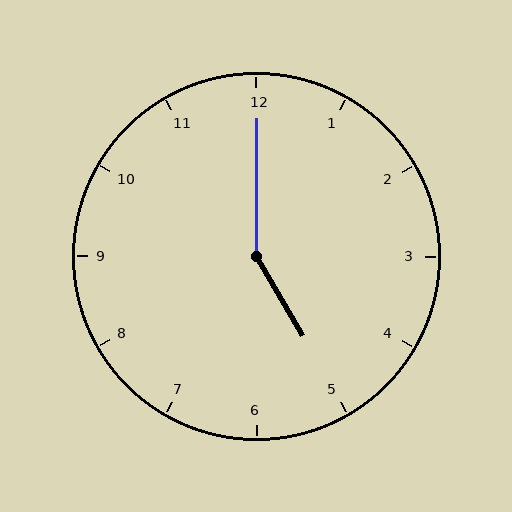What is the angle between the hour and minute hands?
Approximately 150 degrees.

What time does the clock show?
5:00.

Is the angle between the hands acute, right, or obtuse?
It is obtuse.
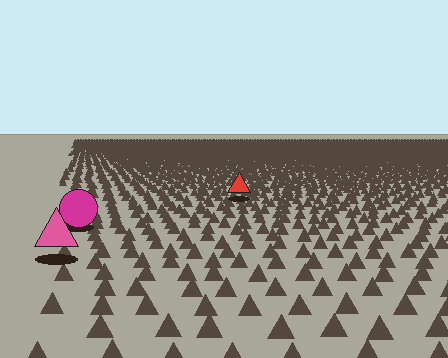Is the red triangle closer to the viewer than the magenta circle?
No. The magenta circle is closer — you can tell from the texture gradient: the ground texture is coarser near it.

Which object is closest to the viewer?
The pink triangle is closest. The texture marks near it are larger and more spread out.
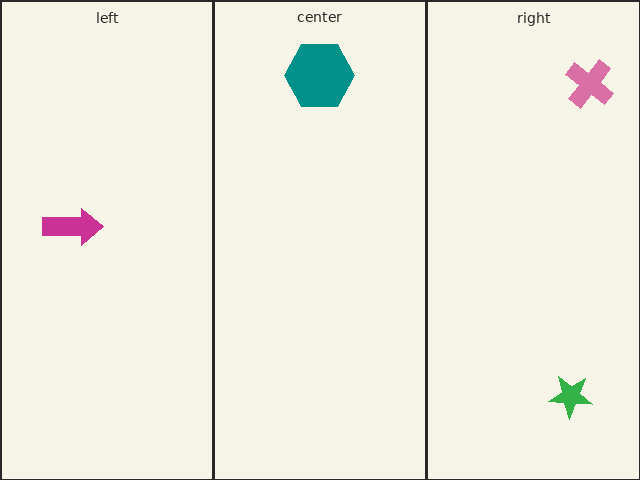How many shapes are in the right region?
2.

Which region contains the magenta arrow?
The left region.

==*==

**OBJECTIVE**
Output an exact copy of the lines from the one with "Which object is closest to the viewer?" through the closing line of the records, inclusive, without any images.

**SOLUTION BELOW**
Which object is closest to the viewer?
The pink triangle is closest. The texture marks near it are larger and more spread out.
How many shapes are in the right region?
2.

Which region contains the magenta arrow?
The left region.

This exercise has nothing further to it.